Questions concerning simple figures:
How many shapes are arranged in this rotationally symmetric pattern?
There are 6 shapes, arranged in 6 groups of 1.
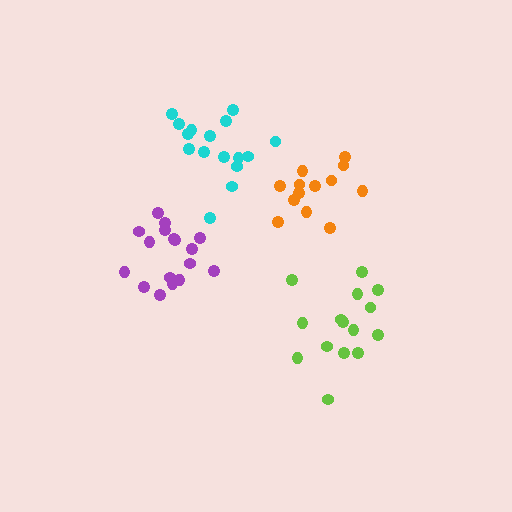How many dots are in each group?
Group 1: 15 dots, Group 2: 17 dots, Group 3: 16 dots, Group 4: 13 dots (61 total).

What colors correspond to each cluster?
The clusters are colored: lime, purple, cyan, orange.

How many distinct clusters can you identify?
There are 4 distinct clusters.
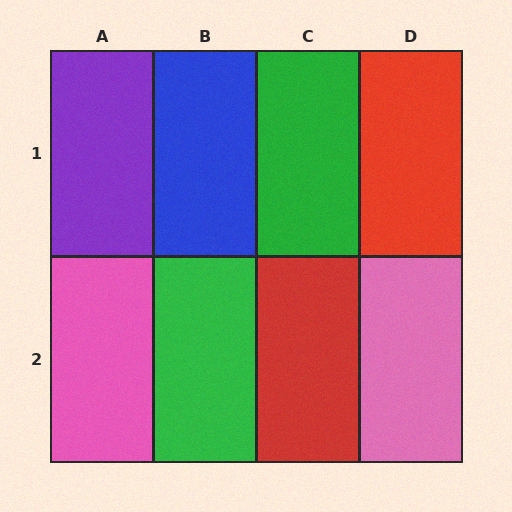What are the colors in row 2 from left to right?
Pink, green, red, pink.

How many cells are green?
2 cells are green.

▶ [Your assignment]
Your task is to copy the entries in full and exactly, without any images.

▶ [Result]
How many shapes are arranged in this rotationally symmetric pattern?
There are 6 shapes, arranged in 6 groups of 1.
How many dots are in each group?
Group 1: 15 dots, Group 2: 17 dots, Group 3: 16 dots, Group 4: 13 dots (61 total).

What colors correspond to each cluster?
The clusters are colored: lime, purple, cyan, orange.

How many distinct clusters can you identify?
There are 4 distinct clusters.
What are the colors in row 2 from left to right?
Pink, green, red, pink.

How many cells are green?
2 cells are green.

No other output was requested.